From the line with "What is the" through the final line, please write out the listing exactly, including both of those lines.
-*-
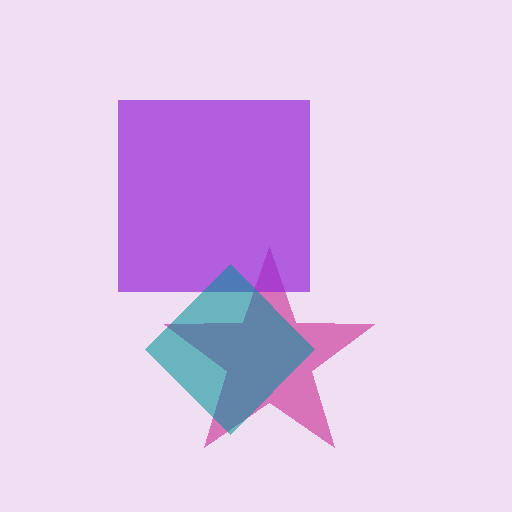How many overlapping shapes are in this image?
There are 3 overlapping shapes in the image.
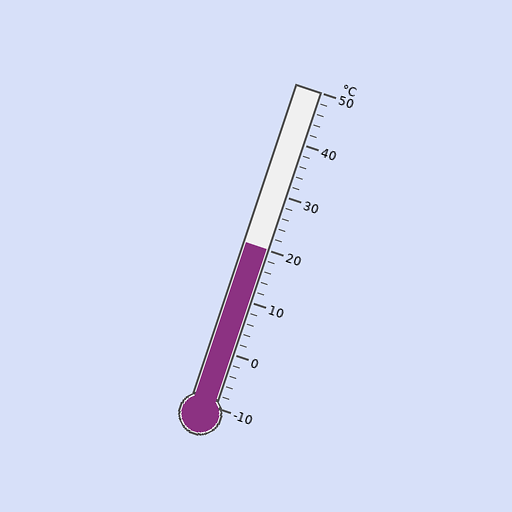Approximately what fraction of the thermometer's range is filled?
The thermometer is filled to approximately 50% of its range.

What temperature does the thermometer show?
The thermometer shows approximately 20°C.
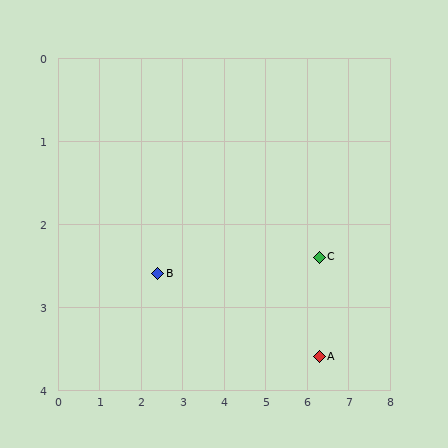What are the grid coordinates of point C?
Point C is at approximately (6.3, 2.4).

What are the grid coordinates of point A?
Point A is at approximately (6.3, 3.6).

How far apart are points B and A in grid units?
Points B and A are about 4.0 grid units apart.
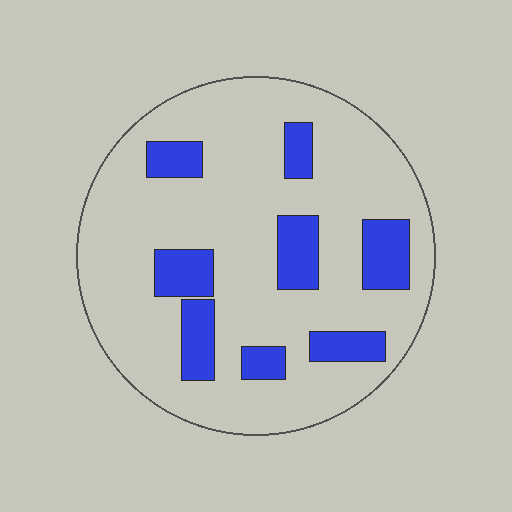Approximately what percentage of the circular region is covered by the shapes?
Approximately 20%.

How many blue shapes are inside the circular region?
8.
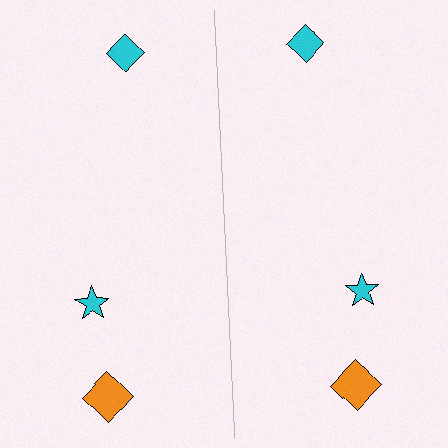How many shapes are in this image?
There are 6 shapes in this image.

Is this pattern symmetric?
Yes, this pattern has bilateral (reflection) symmetry.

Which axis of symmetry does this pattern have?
The pattern has a vertical axis of symmetry running through the center of the image.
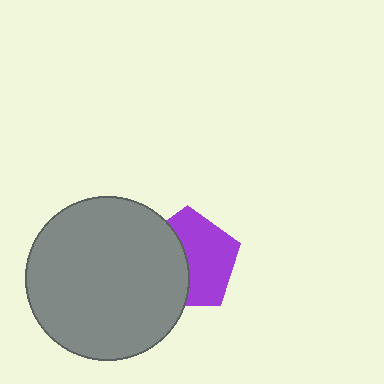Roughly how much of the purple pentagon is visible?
About half of it is visible (roughly 56%).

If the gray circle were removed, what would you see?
You would see the complete purple pentagon.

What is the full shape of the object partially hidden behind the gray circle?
The partially hidden object is a purple pentagon.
-*-
WRITTEN SOLUTION:
What is the full shape of the object partially hidden behind the gray circle?
The partially hidden object is a purple pentagon.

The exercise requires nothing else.